Synthetic figure question data
-*-

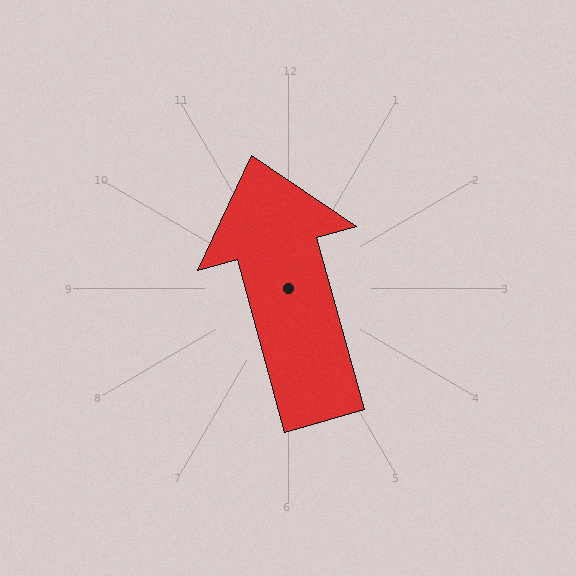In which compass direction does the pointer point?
North.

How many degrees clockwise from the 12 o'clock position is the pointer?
Approximately 345 degrees.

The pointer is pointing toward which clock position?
Roughly 11 o'clock.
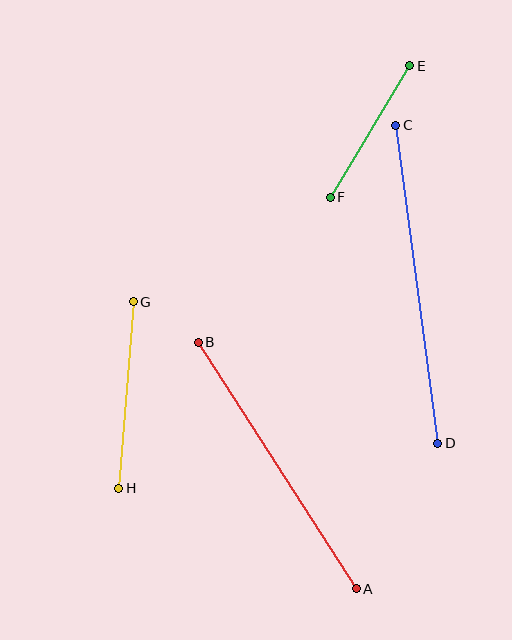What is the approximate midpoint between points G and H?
The midpoint is at approximately (126, 395) pixels.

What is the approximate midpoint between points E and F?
The midpoint is at approximately (370, 132) pixels.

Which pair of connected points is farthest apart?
Points C and D are farthest apart.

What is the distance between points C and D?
The distance is approximately 321 pixels.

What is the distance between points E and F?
The distance is approximately 153 pixels.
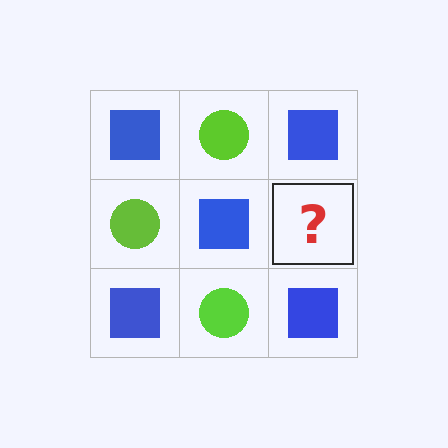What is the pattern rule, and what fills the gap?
The rule is that it alternates blue square and lime circle in a checkerboard pattern. The gap should be filled with a lime circle.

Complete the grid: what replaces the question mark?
The question mark should be replaced with a lime circle.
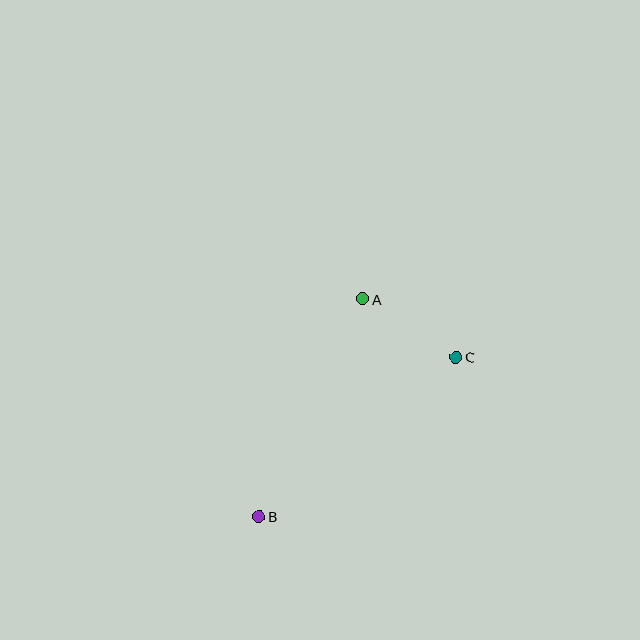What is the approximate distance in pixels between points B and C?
The distance between B and C is approximately 253 pixels.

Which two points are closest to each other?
Points A and C are closest to each other.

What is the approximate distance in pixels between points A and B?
The distance between A and B is approximately 241 pixels.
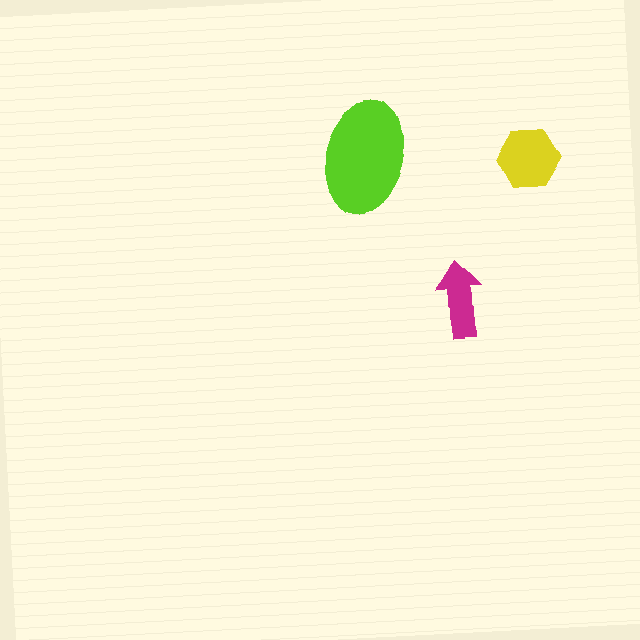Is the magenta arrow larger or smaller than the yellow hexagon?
Smaller.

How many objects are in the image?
There are 3 objects in the image.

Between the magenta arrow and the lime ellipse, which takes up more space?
The lime ellipse.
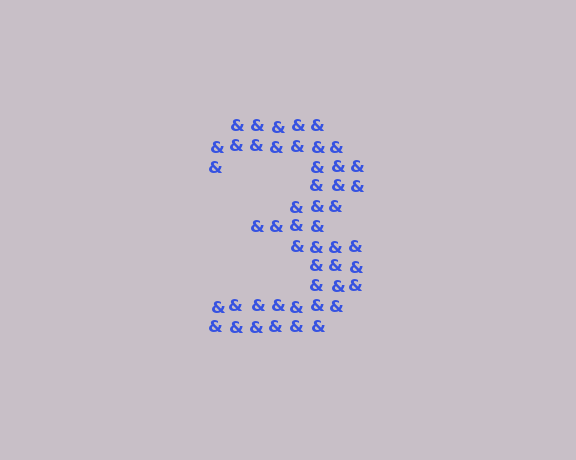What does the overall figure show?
The overall figure shows the digit 3.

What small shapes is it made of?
It is made of small ampersands.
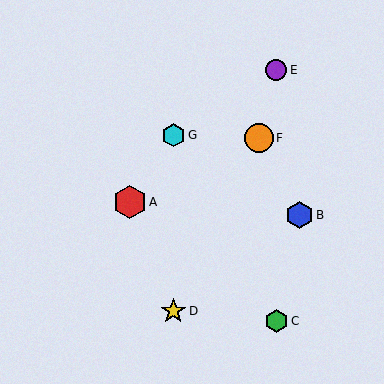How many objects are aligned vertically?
2 objects (D, G) are aligned vertically.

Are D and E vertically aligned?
No, D is at x≈173 and E is at x≈276.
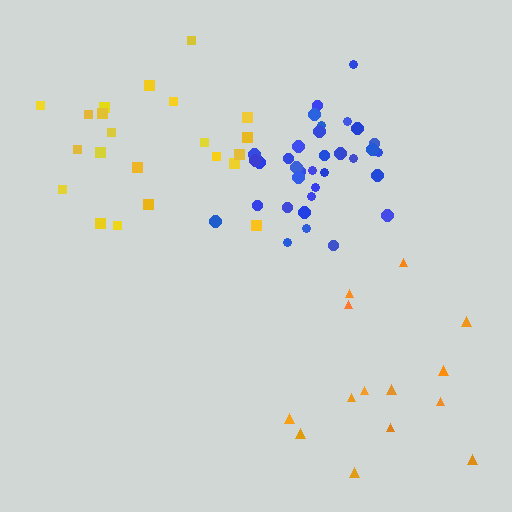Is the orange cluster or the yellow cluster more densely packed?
Yellow.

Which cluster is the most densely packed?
Blue.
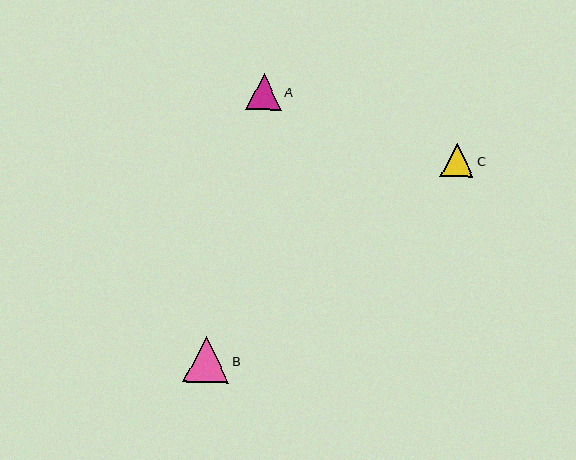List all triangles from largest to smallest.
From largest to smallest: B, A, C.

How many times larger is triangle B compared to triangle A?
Triangle B is approximately 1.3 times the size of triangle A.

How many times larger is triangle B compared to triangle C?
Triangle B is approximately 1.4 times the size of triangle C.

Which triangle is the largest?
Triangle B is the largest with a size of approximately 46 pixels.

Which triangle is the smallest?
Triangle C is the smallest with a size of approximately 33 pixels.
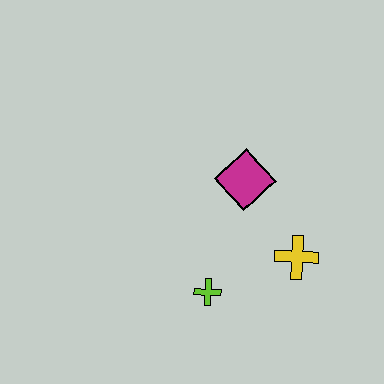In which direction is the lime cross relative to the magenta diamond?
The lime cross is below the magenta diamond.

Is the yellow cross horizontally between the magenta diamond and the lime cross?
No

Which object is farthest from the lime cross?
The magenta diamond is farthest from the lime cross.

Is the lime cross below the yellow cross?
Yes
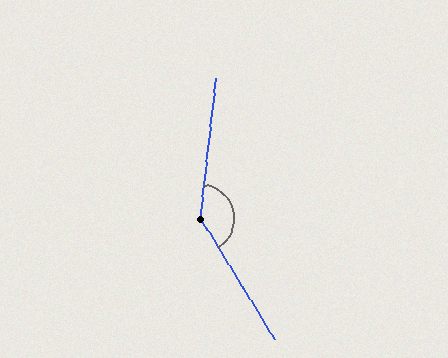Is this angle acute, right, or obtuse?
It is obtuse.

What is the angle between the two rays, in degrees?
Approximately 142 degrees.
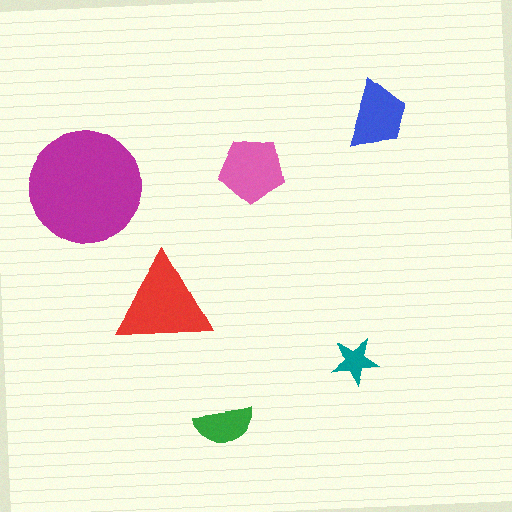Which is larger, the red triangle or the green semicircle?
The red triangle.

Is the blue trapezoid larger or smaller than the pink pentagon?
Smaller.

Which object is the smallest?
The teal star.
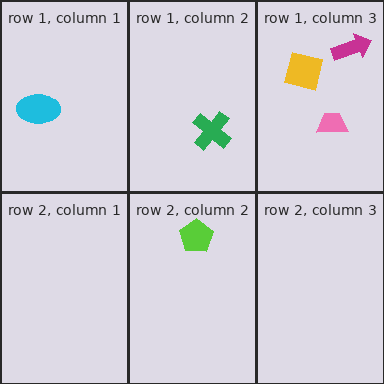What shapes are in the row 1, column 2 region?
The green cross.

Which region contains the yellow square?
The row 1, column 3 region.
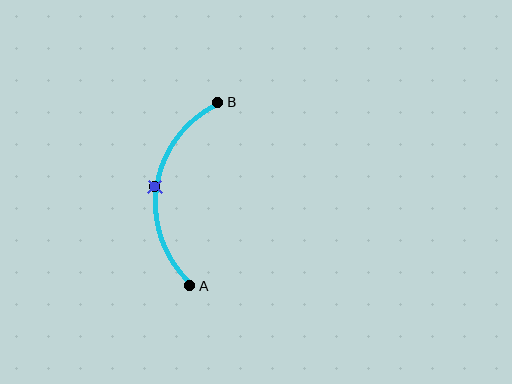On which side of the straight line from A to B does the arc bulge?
The arc bulges to the left of the straight line connecting A and B.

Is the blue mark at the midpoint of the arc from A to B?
Yes. The blue mark lies on the arc at equal arc-length from both A and B — it is the arc midpoint.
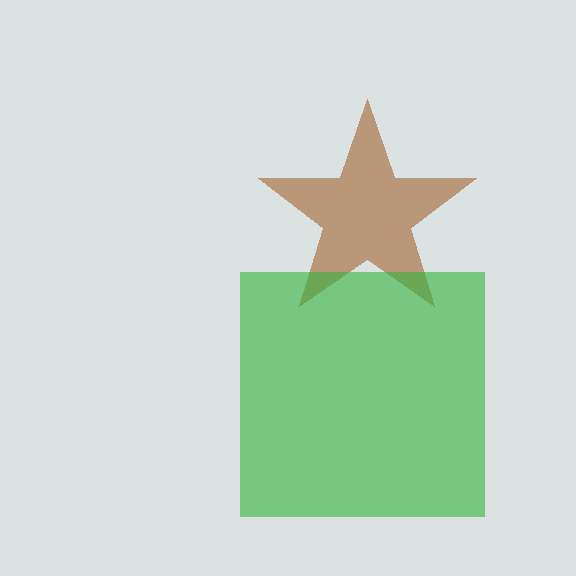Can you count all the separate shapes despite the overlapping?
Yes, there are 2 separate shapes.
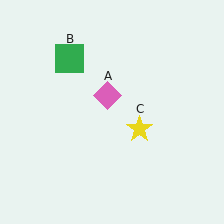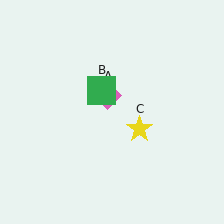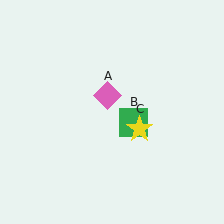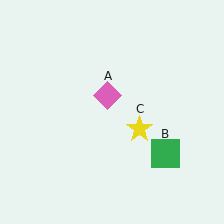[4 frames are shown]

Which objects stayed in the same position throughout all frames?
Pink diamond (object A) and yellow star (object C) remained stationary.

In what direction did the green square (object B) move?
The green square (object B) moved down and to the right.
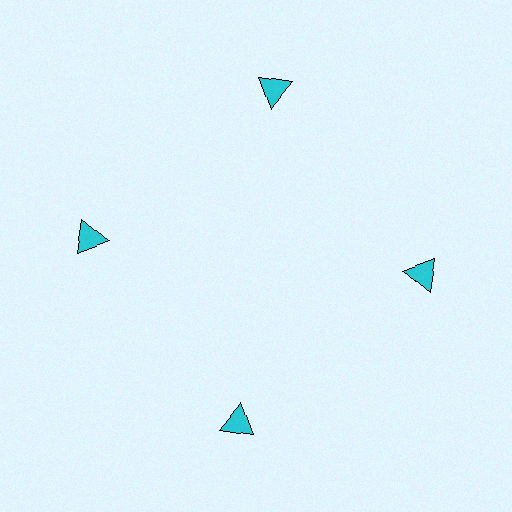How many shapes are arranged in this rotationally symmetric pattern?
There are 4 shapes, arranged in 4 groups of 1.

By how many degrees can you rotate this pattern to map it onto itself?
The pattern maps onto itself every 90 degrees of rotation.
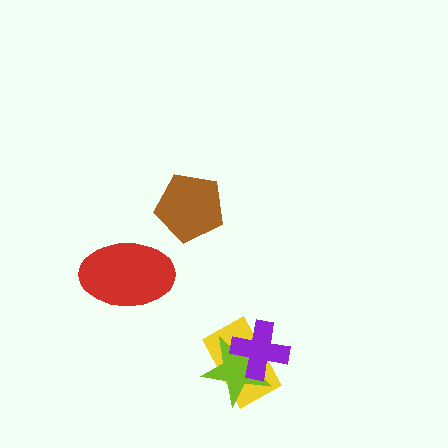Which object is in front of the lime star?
The purple cross is in front of the lime star.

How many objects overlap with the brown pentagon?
0 objects overlap with the brown pentagon.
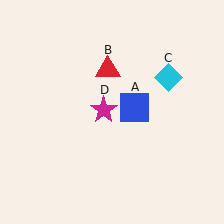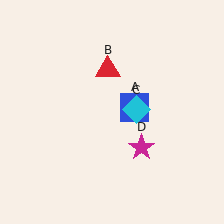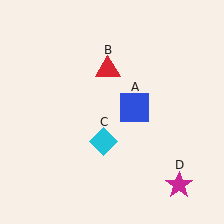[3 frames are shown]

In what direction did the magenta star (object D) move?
The magenta star (object D) moved down and to the right.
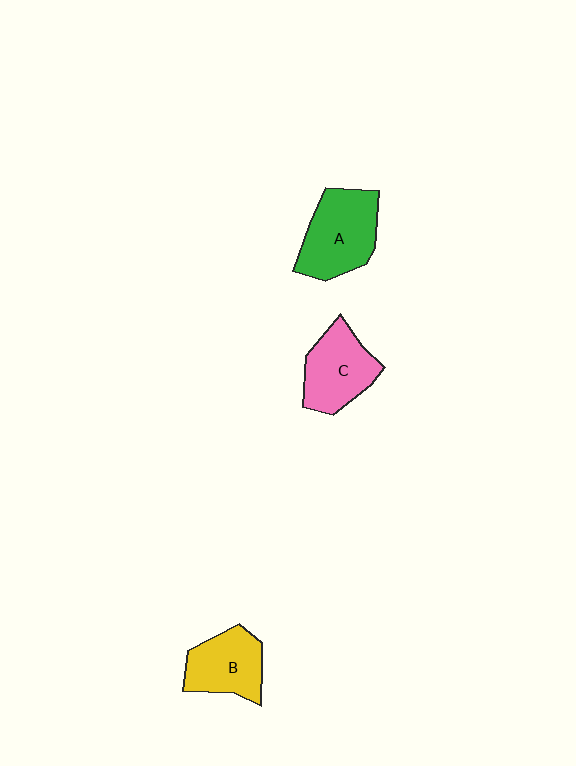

-*-

Reproduce the material in full, word for word, and omit the pictures.

Response to the exercise:
In which compass direction does the pointer point?
North.

How many degrees clockwise from the 12 o'clock position is the pointer?
Approximately 345 degrees.

The pointer is pointing toward which clock position?
Roughly 11 o'clock.
What is the approximate midpoint between points G and H?
The midpoint is at approximately (126, 395) pixels.

What is the approximate midpoint between points E and F?
The midpoint is at approximately (370, 132) pixels.

Which pair of connected points is farthest apart?
Points C and D are farthest apart.

What is the distance between points C and D?
The distance is approximately 321 pixels.

What is the distance between points E and F?
The distance is approximately 153 pixels.
What is the pattern rule, and what fills the gap?
The rule is that it alternates blue square and lime circle in a checkerboard pattern. The gap should be filled with a lime circle.

Complete the grid: what replaces the question mark?
The question mark should be replaced with a lime circle.
What is the approximate distance in pixels between points B and C?
The distance between B and C is approximately 253 pixels.

Which two points are closest to each other?
Points A and C are closest to each other.

What is the approximate distance in pixels between points A and B?
The distance between A and B is approximately 241 pixels.
Is the magenta arrow larger or smaller than the yellow hexagon?
Smaller.

How many objects are in the image?
There are 3 objects in the image.

Between the magenta arrow and the lime ellipse, which takes up more space?
The lime ellipse.
What does the overall figure show?
The overall figure shows the digit 3.

What small shapes is it made of?
It is made of small ampersands.
How many objects are aligned vertically?
2 objects (D, G) are aligned vertically.

Are D and E vertically aligned?
No, D is at x≈173 and E is at x≈276.
Is the orange cluster or the yellow cluster more densely packed?
Yellow.

Which cluster is the most densely packed?
Blue.
List all triangles from largest to smallest.
From largest to smallest: B, A, C.

How many times larger is triangle B compared to triangle A?
Triangle B is approximately 1.3 times the size of triangle A.

How many times larger is triangle B compared to triangle C?
Triangle B is approximately 1.4 times the size of triangle C.

Which triangle is the largest?
Triangle B is the largest with a size of approximately 46 pixels.

Which triangle is the smallest?
Triangle C is the smallest with a size of approximately 33 pixels.
In which direction is the lime cross relative to the magenta diamond?
The lime cross is below the magenta diamond.

Is the yellow cross horizontally between the magenta diamond and the lime cross?
No

Which object is farthest from the lime cross?
The magenta diamond is farthest from the lime cross.

Is the lime cross below the yellow cross?
Yes
Is this angle acute, right, or obtuse?
It is obtuse.

What is the angle between the two rays, in degrees?
Approximately 142 degrees.
Which is larger, the red triangle or the green semicircle?
The red triangle.

Is the blue trapezoid larger or smaller than the pink pentagon?
Smaller.

Which object is the smallest?
The teal star.
What shapes are in the row 1, column 2 region?
The green cross.

Which region contains the yellow square?
The row 1, column 3 region.
On which side of the straight line from A to B does the arc bulge?
The arc bulges to the left of the straight line connecting A and B.

Is the blue mark at the midpoint of the arc from A to B?
Yes. The blue mark lies on the arc at equal arc-length from both A and B — it is the arc midpoint.
Can you count all the separate shapes despite the overlapping?
Yes, there are 2 separate shapes.
[4 frames are shown]

Which objects stayed in the same position throughout all frames?
Pink diamond (object A) and yellow star (object C) remained stationary.

In what direction did the green square (object B) move?
The green square (object B) moved down and to the right.
How many shapes are arranged in this rotationally symmetric pattern?
There are 4 shapes, arranged in 4 groups of 1.

By how many degrees can you rotate this pattern to map it onto itself?
The pattern maps onto itself every 90 degrees of rotation.
Which object is in front of the lime star?
The purple cross is in front of the lime star.

How many objects overlap with the brown pentagon?
0 objects overlap with the brown pentagon.
[3 frames are shown]

In what direction did the magenta star (object D) move?
The magenta star (object D) moved down and to the right.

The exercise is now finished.